BEGIN

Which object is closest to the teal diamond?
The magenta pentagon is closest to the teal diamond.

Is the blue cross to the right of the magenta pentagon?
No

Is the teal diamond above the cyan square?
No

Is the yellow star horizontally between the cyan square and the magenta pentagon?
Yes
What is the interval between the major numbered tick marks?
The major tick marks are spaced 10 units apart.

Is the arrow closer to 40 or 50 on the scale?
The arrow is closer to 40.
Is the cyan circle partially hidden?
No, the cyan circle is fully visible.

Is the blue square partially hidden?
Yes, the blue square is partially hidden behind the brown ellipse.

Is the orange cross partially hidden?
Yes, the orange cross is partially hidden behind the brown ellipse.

END
BEGIN

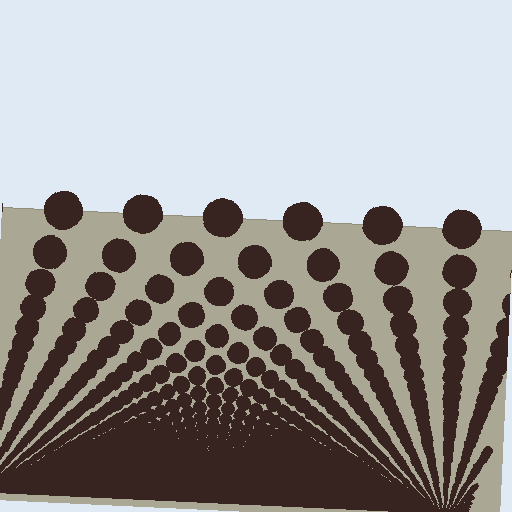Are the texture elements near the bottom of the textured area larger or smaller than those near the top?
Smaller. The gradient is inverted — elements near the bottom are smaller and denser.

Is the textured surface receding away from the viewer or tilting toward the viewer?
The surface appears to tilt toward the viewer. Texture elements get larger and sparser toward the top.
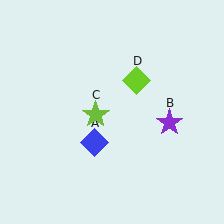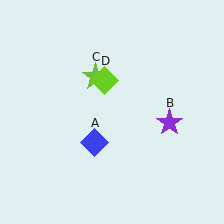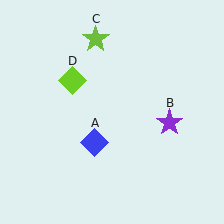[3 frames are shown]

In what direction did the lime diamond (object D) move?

END
BEGIN

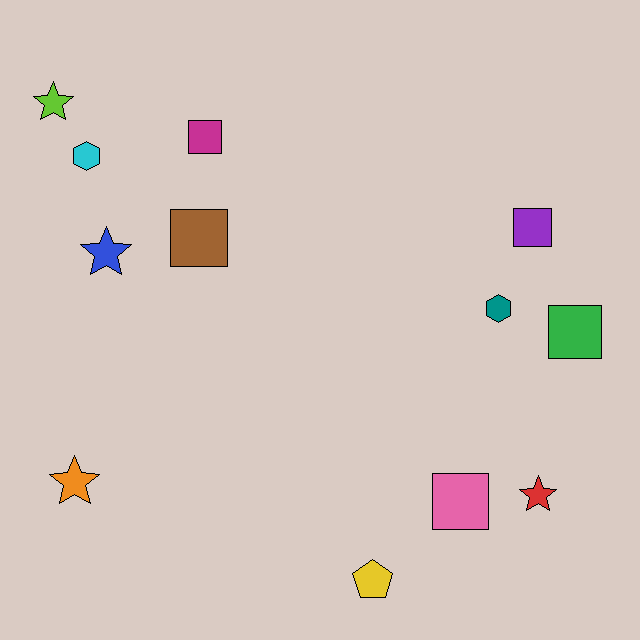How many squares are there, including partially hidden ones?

END

Above are the records. Copy word for word only their lines from the one holding "Are the texture" through the one holding "In what direction", both included, and skip the images.

Are the texture elements near the bottom of the textured area larger or smaller than those near the top?
Smaller. The gradient is inverted — elements near the bottom are smaller and denser.

Is the textured surface receding away from the viewer or tilting toward the viewer?
The surface appears to tilt toward the viewer. Texture elements get larger and sparser toward the top.
[3 frames are shown]

In what direction did the lime diamond (object D) move?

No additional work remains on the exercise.